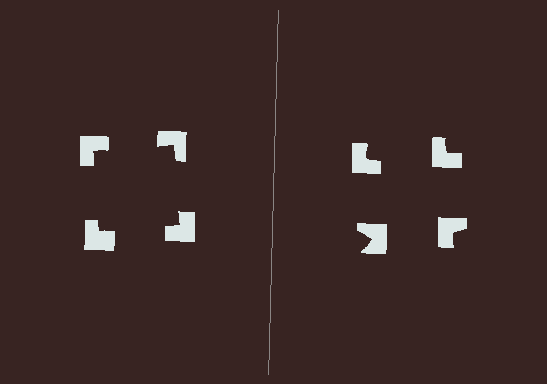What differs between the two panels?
The notched squares are positioned identically on both sides; only the wedge orientations differ. On the left they align to a square; on the right they are misaligned.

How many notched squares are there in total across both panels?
8 — 4 on each side.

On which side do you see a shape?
An illusory square appears on the left side. On the right side the wedge cuts are rotated, so no coherent shape forms.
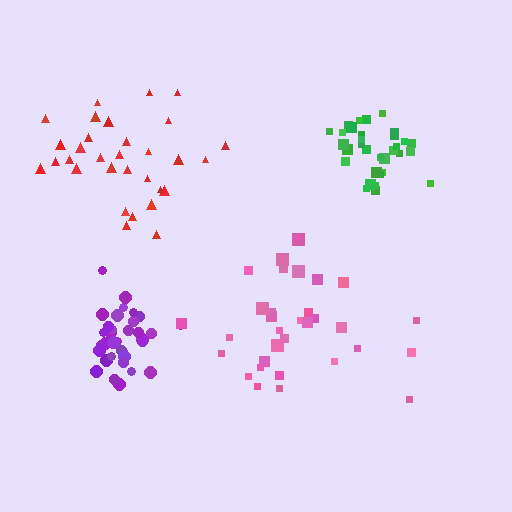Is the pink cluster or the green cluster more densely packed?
Green.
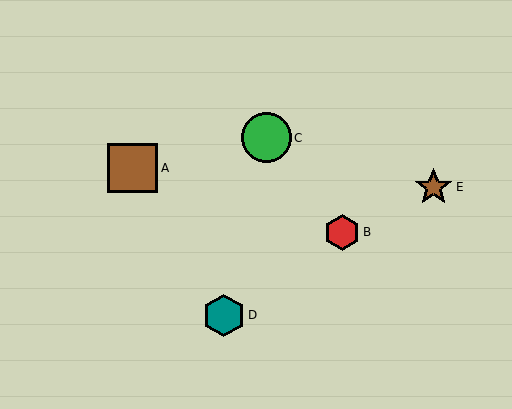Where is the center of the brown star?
The center of the brown star is at (434, 187).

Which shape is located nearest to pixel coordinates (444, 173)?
The brown star (labeled E) at (434, 187) is nearest to that location.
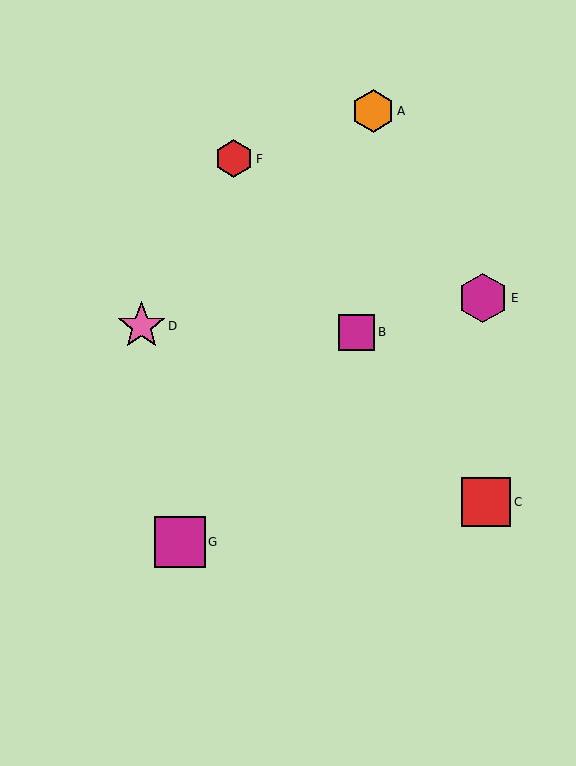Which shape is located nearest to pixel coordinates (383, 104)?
The orange hexagon (labeled A) at (373, 111) is nearest to that location.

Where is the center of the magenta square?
The center of the magenta square is at (357, 332).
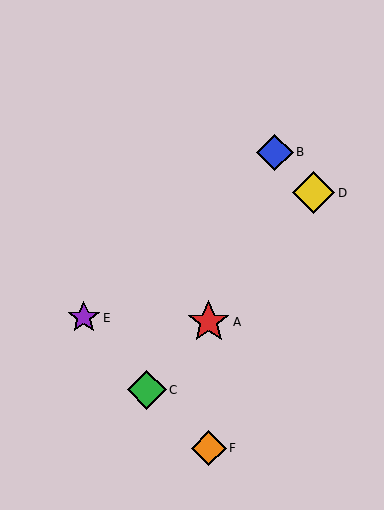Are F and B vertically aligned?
No, F is at x≈209 and B is at x≈275.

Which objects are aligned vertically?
Objects A, F are aligned vertically.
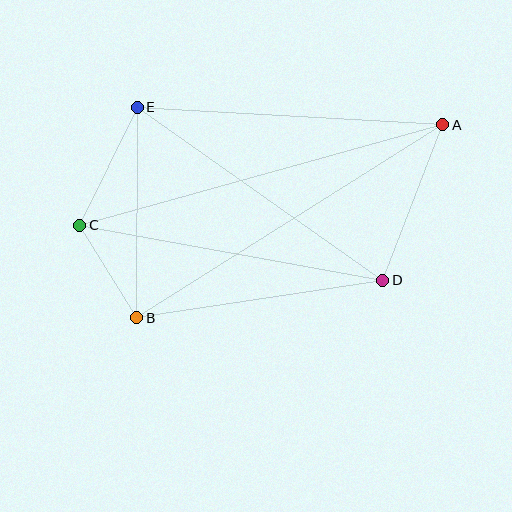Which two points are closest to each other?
Points B and C are closest to each other.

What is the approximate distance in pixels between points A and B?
The distance between A and B is approximately 362 pixels.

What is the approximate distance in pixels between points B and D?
The distance between B and D is approximately 249 pixels.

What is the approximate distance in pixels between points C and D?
The distance between C and D is approximately 308 pixels.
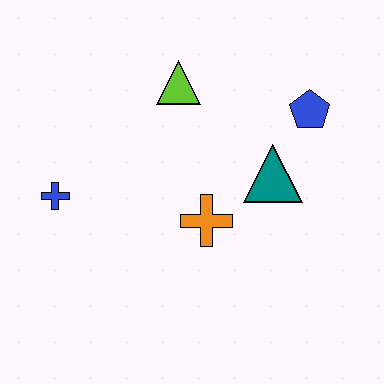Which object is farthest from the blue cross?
The blue pentagon is farthest from the blue cross.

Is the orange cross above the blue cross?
No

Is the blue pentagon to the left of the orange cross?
No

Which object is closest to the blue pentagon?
The teal triangle is closest to the blue pentagon.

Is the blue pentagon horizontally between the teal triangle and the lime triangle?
No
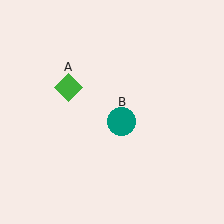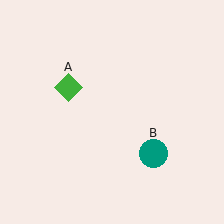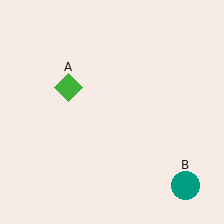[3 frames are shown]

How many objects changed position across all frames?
1 object changed position: teal circle (object B).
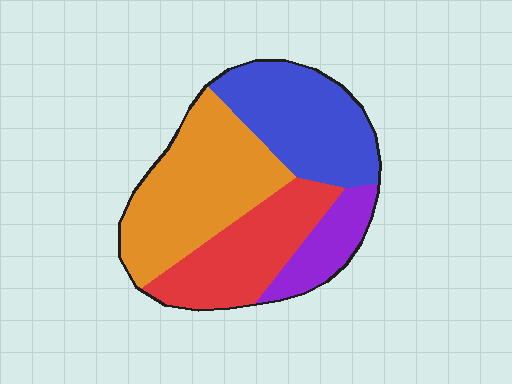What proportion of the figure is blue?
Blue covers roughly 30% of the figure.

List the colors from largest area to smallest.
From largest to smallest: orange, blue, red, purple.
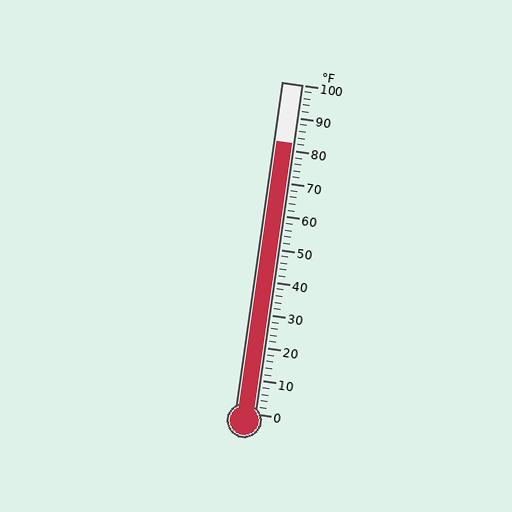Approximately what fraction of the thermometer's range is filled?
The thermometer is filled to approximately 80% of its range.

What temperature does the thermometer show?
The thermometer shows approximately 82°F.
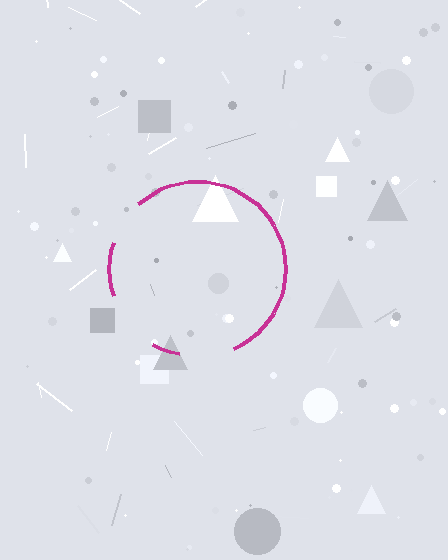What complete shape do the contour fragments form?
The contour fragments form a circle.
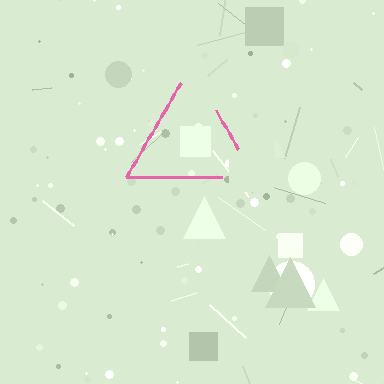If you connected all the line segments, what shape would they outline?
They would outline a triangle.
# # # # #
> Problem to solve:
Using the records above, extract exactly and only the lines from the one with "What is the approximate distance in pixels between points C" through the final line, inclusive, leaving out pictures.

> Answer to the task:
What is the approximate distance in pixels between points C and D?
The distance between C and D is approximately 308 pixels.
Which object is farthest from the blue cross?
The blue pentagon is farthest from the blue cross.

Is the orange cross above the blue cross?
No

Is the blue pentagon to the left of the orange cross?
No

Which object is closest to the blue pentagon?
The teal triangle is closest to the blue pentagon.

Is the blue pentagon horizontally between the teal triangle and the lime triangle?
No
[3 frames are shown]

How many objects changed position across all frames?
1 object changed position: teal circle (object B).
What proportion of the figure is blue?
Blue covers roughly 30% of the figure.

List the colors from largest area to smallest.
From largest to smallest: orange, blue, red, purple.
Approximately what fraction of the thermometer's range is filled?
The thermometer is filled to approximately 80% of its range.

What temperature does the thermometer show?
The thermometer shows approximately 82°F.
What complete shape do the contour fragments form?
The contour fragments form a circle.
If you connected all the line segments, what shape would they outline?
They would outline a triangle.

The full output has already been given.